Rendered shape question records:

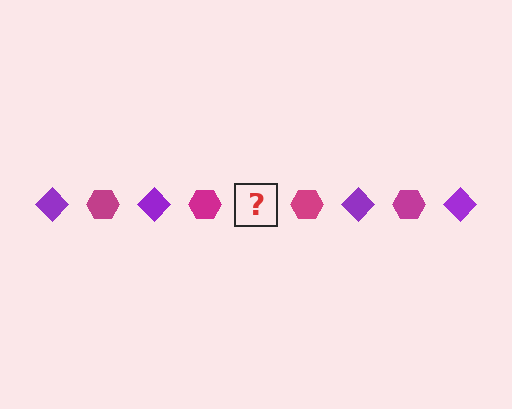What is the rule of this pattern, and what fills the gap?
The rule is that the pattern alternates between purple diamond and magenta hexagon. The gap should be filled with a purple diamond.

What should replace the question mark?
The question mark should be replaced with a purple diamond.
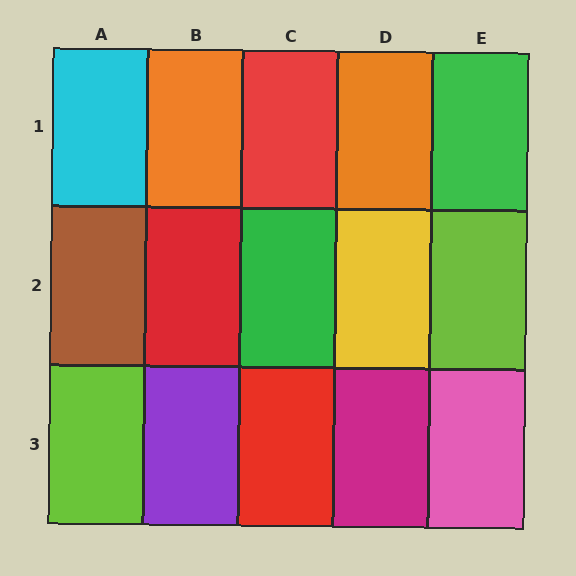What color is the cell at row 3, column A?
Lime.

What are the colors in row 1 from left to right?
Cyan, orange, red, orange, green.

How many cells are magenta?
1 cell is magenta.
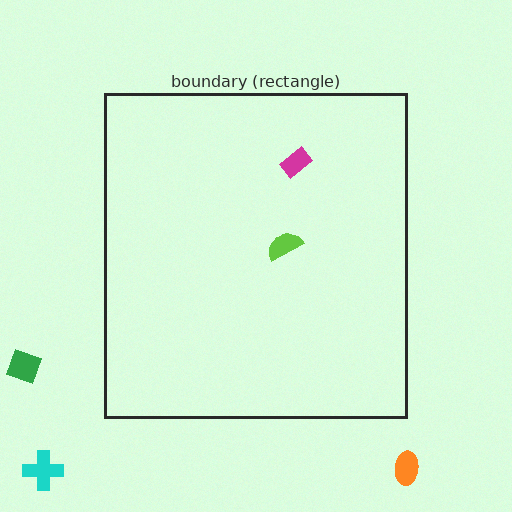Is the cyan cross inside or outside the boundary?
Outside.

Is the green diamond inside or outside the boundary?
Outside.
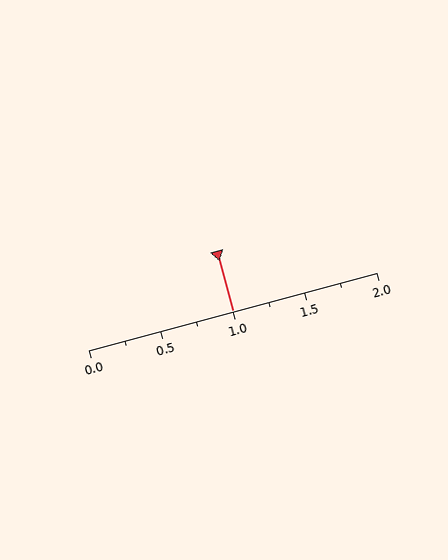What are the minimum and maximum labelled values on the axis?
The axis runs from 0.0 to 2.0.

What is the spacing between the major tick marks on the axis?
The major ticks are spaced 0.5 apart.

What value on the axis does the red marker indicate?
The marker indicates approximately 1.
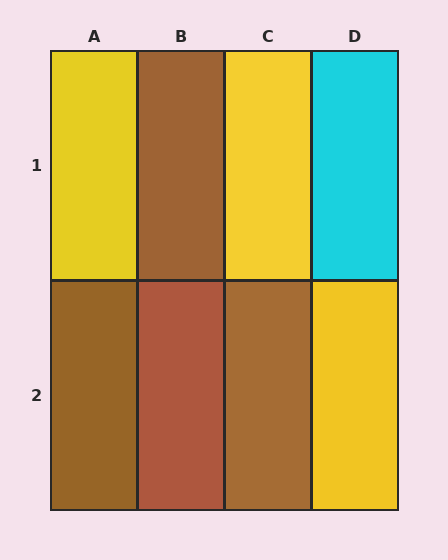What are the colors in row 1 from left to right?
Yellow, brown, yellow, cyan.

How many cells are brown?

**Goal of the exercise**
Repeat each entry exactly. Pictures do not belong in the copy.

**Finished exercise**
What is the rule of this pattern, and what fills the gap?
The rule is that the pattern alternates between purple diamond and magenta hexagon. The gap should be filled with a purple diamond.

What should replace the question mark?
The question mark should be replaced with a purple diamond.
What color is the cell at row 3, column A?
Lime.

What are the colors in row 1 from left to right?
Cyan, orange, red, orange, green.

How many cells are magenta?
1 cell is magenta.
Is the cyan cross inside or outside the boundary?
Outside.

Is the green diamond inside or outside the boundary?
Outside.
What are the minimum and maximum labelled values on the axis?
The axis runs from 0.0 to 2.0.

What is the spacing between the major tick marks on the axis?
The major ticks are spaced 0.5 apart.

What value on the axis does the red marker indicate?
The marker indicates approximately 1.
What are the colors in row 1 from left to right?
Yellow, brown, yellow, cyan.

How many cells are brown?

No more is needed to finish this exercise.